* [EXERCISE DIRECTIONS]: Extract the records in full, leaving every picture out.

(Saved data entries)
** Begin **

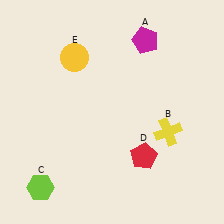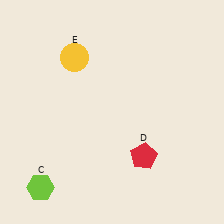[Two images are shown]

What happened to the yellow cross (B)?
The yellow cross (B) was removed in Image 2. It was in the bottom-right area of Image 1.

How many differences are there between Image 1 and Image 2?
There are 2 differences between the two images.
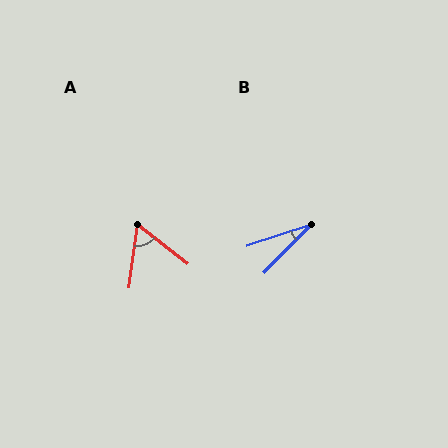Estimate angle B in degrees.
Approximately 27 degrees.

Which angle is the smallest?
B, at approximately 27 degrees.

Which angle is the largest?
A, at approximately 60 degrees.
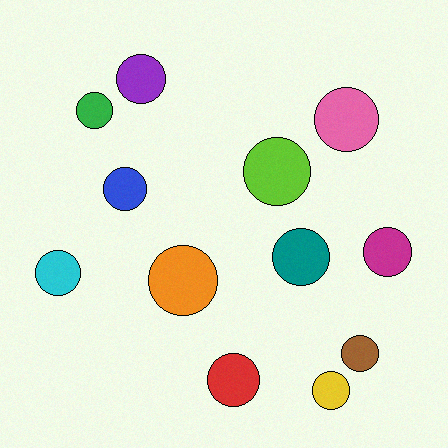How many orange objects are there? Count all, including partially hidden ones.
There is 1 orange object.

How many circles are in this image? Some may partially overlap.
There are 12 circles.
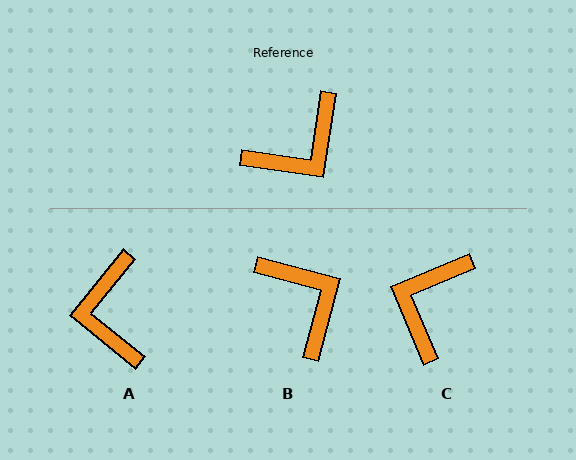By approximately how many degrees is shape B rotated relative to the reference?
Approximately 84 degrees counter-clockwise.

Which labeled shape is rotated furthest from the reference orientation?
C, about 149 degrees away.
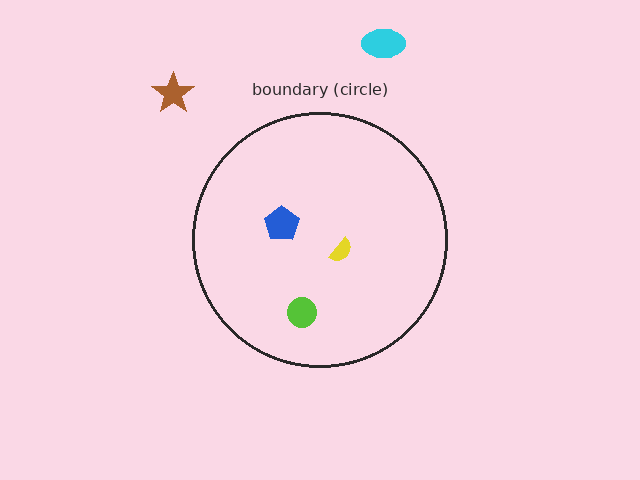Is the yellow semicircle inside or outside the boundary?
Inside.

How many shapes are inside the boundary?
3 inside, 2 outside.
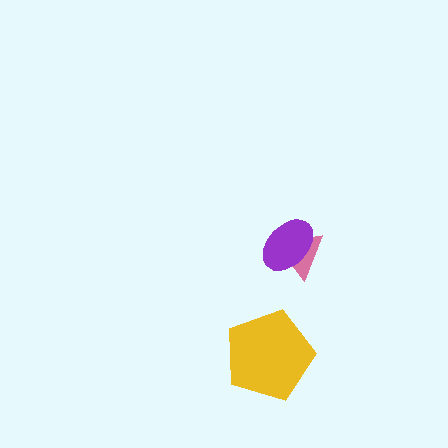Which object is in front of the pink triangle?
The purple ellipse is in front of the pink triangle.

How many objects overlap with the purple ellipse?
1 object overlaps with the purple ellipse.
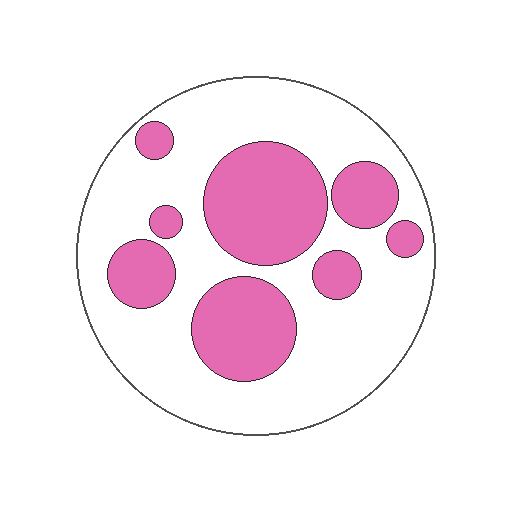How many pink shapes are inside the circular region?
8.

** End **

* [WRITTEN SOLUTION]:
[Two images are shown]

What happened to the yellow cross (B)?
The yellow cross (B) was removed in Image 2. It was in the bottom-right area of Image 1.

How many differences are there between Image 1 and Image 2?
There are 2 differences between the two images.
Estimate angle B in degrees.
Approximately 27 degrees.

Which angle is the smallest?
B, at approximately 27 degrees.

Which angle is the largest?
A, at approximately 60 degrees.
How many orange objects are there? Count all, including partially hidden ones.
There is 1 orange object.

How many circles are in this image? Some may partially overlap.
There are 12 circles.
By approximately how many degrees is shape B rotated relative to the reference?
Approximately 84 degrees counter-clockwise.

Which labeled shape is rotated furthest from the reference orientation?
C, about 149 degrees away.
Is the yellow semicircle inside or outside the boundary?
Inside.

How many shapes are inside the boundary?
3 inside, 2 outside.
Which object is in front of the pink triangle?
The purple ellipse is in front of the pink triangle.

How many objects overlap with the purple ellipse?
1 object overlaps with the purple ellipse.
How many pink shapes are inside the circular region?
8.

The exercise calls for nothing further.